Entries from a figure question set:
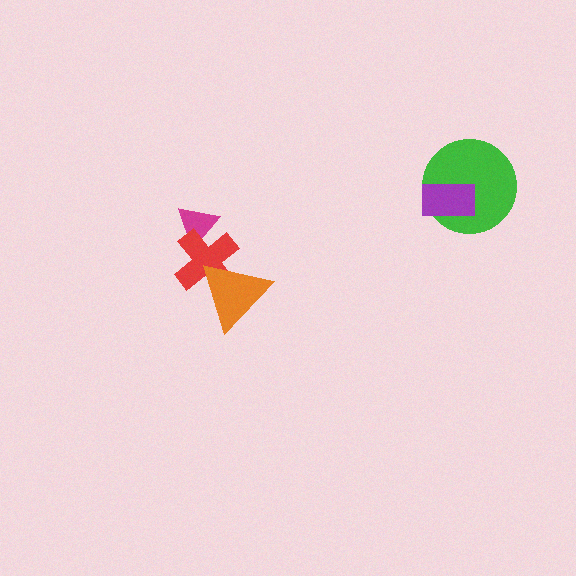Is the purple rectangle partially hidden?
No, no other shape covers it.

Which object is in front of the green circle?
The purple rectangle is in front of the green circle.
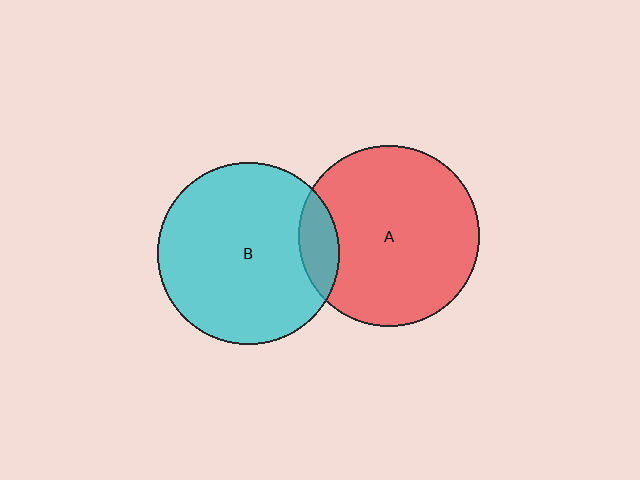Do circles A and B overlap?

Your task: Exclude the images and reproduce the remaining data exactly.

Response for this exercise:
Is the purple rectangle partially hidden?
No, no other shape covers it.

Which object is in front of the green circle?
The purple rectangle is in front of the green circle.
Do circles A and B overlap?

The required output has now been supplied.